What to do: Only the lines from the line with "How many objects" through the end of the records belong in your reply, copied exactly, with every picture left out.

□ □ □ □

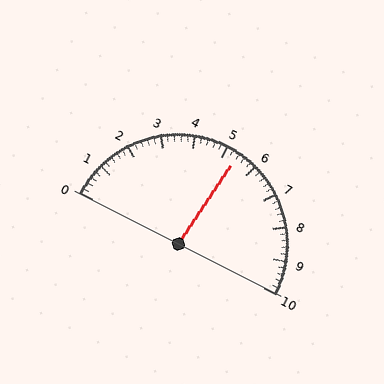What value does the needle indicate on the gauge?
The needle indicates approximately 5.4.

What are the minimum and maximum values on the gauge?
The gauge ranges from 0 to 10.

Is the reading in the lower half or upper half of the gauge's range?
The reading is in the upper half of the range (0 to 10).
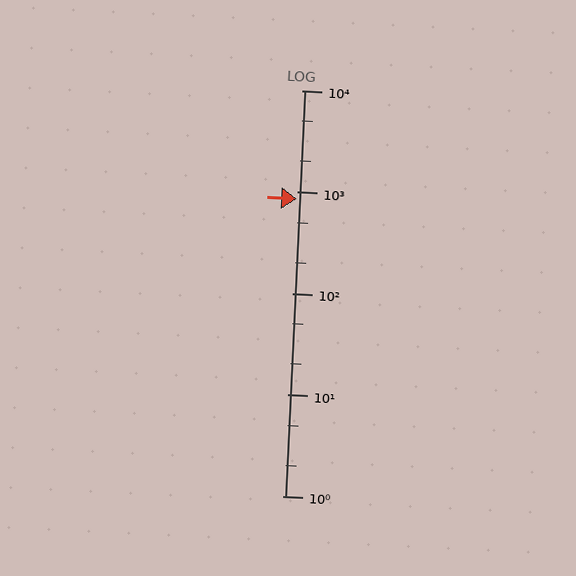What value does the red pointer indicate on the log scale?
The pointer indicates approximately 850.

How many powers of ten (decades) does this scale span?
The scale spans 4 decades, from 1 to 10000.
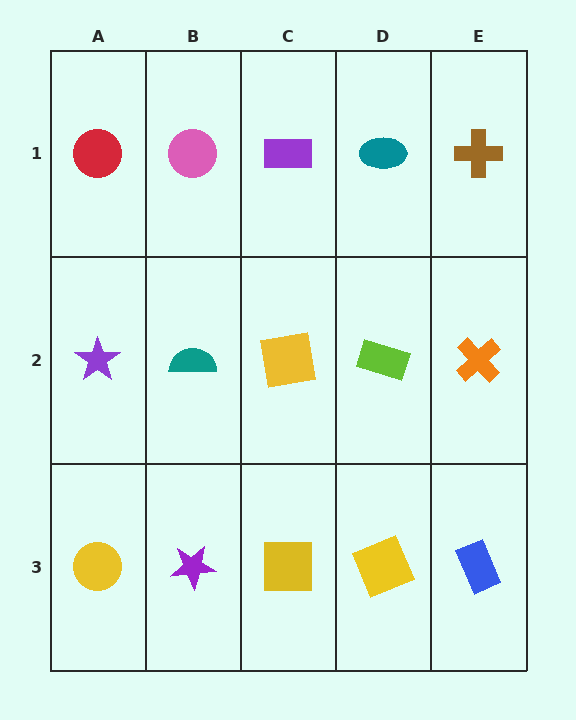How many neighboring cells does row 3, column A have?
2.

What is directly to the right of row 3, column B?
A yellow square.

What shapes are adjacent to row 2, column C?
A purple rectangle (row 1, column C), a yellow square (row 3, column C), a teal semicircle (row 2, column B), a lime rectangle (row 2, column D).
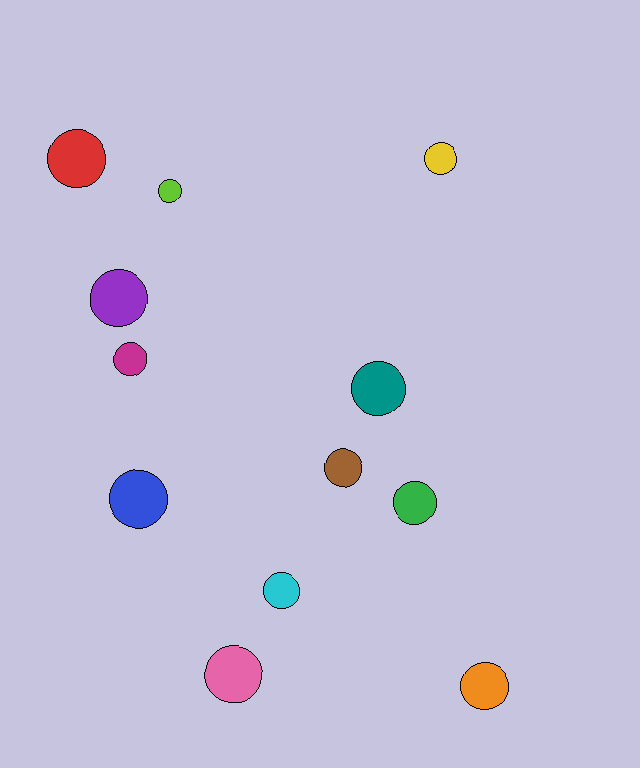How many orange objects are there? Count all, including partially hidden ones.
There is 1 orange object.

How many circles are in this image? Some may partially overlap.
There are 12 circles.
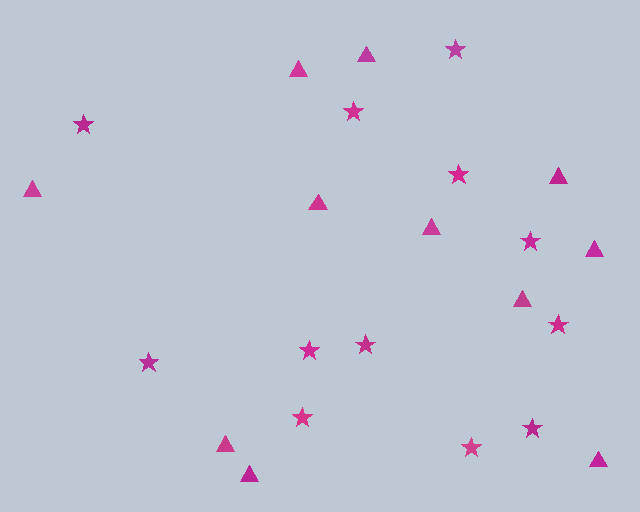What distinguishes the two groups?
There are 2 groups: one group of triangles (11) and one group of stars (12).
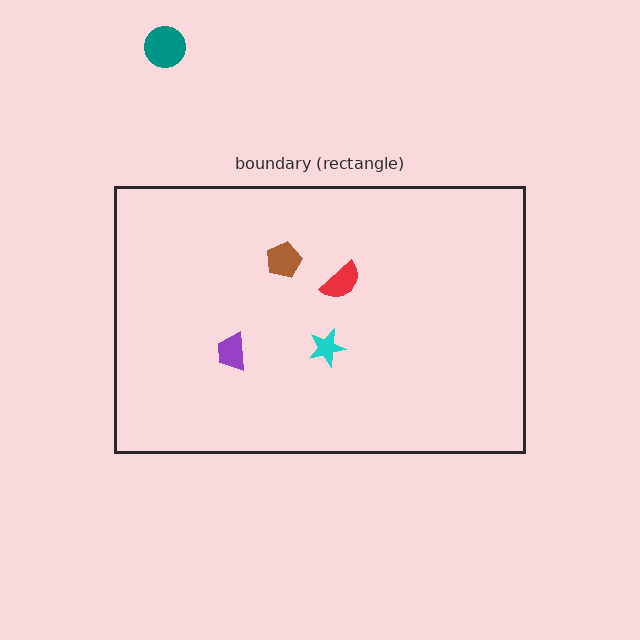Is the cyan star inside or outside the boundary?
Inside.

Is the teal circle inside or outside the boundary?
Outside.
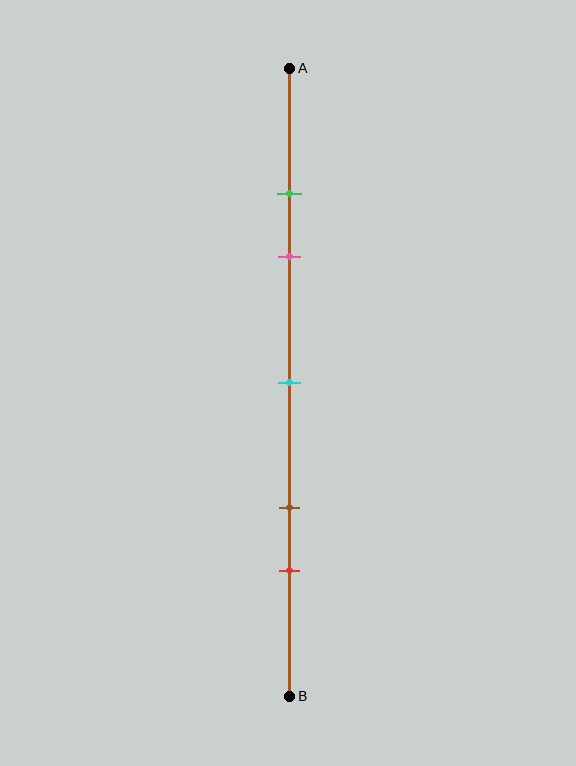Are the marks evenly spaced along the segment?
No, the marks are not evenly spaced.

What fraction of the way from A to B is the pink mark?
The pink mark is approximately 30% (0.3) of the way from A to B.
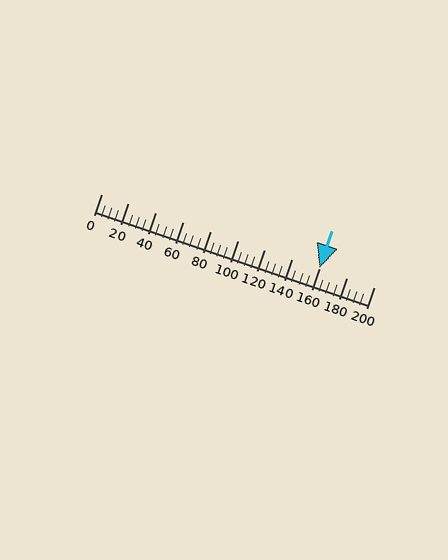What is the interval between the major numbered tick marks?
The major tick marks are spaced 20 units apart.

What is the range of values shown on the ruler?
The ruler shows values from 0 to 200.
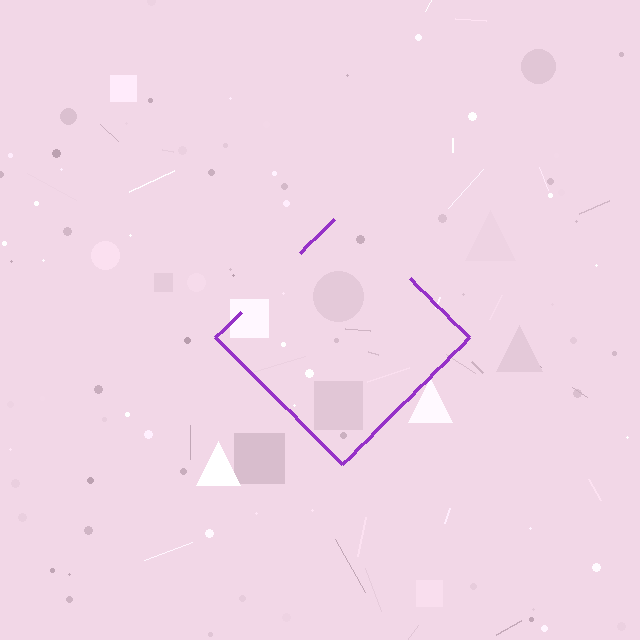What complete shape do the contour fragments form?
The contour fragments form a diamond.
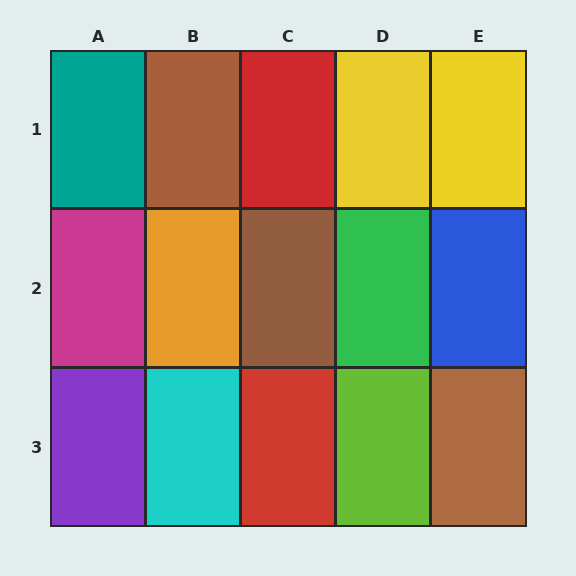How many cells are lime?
1 cell is lime.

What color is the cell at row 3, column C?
Red.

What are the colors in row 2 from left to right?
Magenta, orange, brown, green, blue.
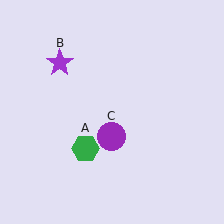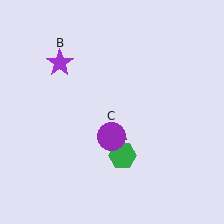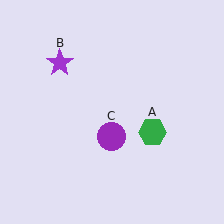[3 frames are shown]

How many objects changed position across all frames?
1 object changed position: green hexagon (object A).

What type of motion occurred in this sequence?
The green hexagon (object A) rotated counterclockwise around the center of the scene.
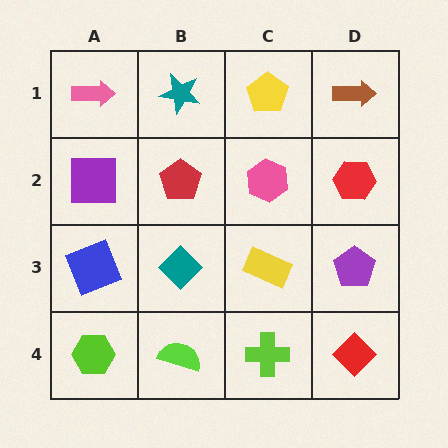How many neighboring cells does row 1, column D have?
2.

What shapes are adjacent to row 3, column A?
A purple square (row 2, column A), a lime hexagon (row 4, column A), a teal diamond (row 3, column B).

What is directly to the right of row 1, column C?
A brown arrow.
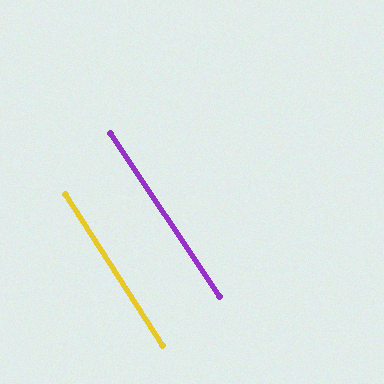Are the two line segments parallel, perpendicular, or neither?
Parallel — their directions differ by only 1.3°.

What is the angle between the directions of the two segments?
Approximately 1 degree.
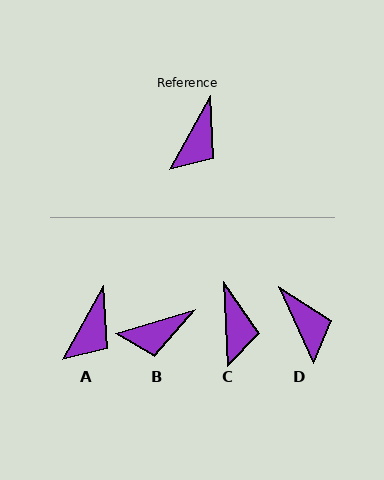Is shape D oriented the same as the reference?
No, it is off by about 54 degrees.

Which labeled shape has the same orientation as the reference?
A.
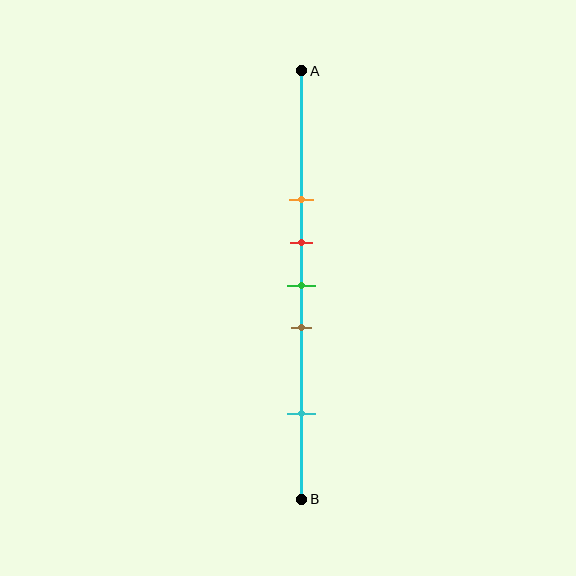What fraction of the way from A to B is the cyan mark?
The cyan mark is approximately 80% (0.8) of the way from A to B.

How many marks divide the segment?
There are 5 marks dividing the segment.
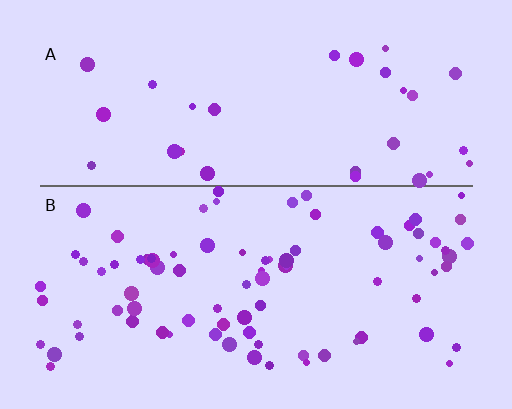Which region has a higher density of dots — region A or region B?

□ □ □ □

Response area:
How many objects changed position across all frames?
1 object changed position: green hexagon (object A).

What type of motion occurred in this sequence?
The green hexagon (object A) rotated counterclockwise around the center of the scene.
How many neighboring cells does row 1, column D have?
2.

What shapes are adjacent to row 3, column A?
A purple square (row 2, column A), a lime hexagon (row 4, column A), a teal diamond (row 3, column B).

What is directly to the right of row 1, column C?
A brown arrow.
Are the two line segments parallel, perpendicular, or neither?
Parallel — their directions differ by only 1.3°.

What is the angle between the directions of the two segments?
Approximately 1 degree.
Is shape D oriented the same as the reference?
No, it is off by about 54 degrees.

Which labeled shape has the same orientation as the reference?
A.
What fraction of the way from A to B is the cyan mark?
The cyan mark is approximately 80% (0.8) of the way from A to B.

How many marks divide the segment?
There are 5 marks dividing the segment.
Which region has a higher density of dots — region A or region B?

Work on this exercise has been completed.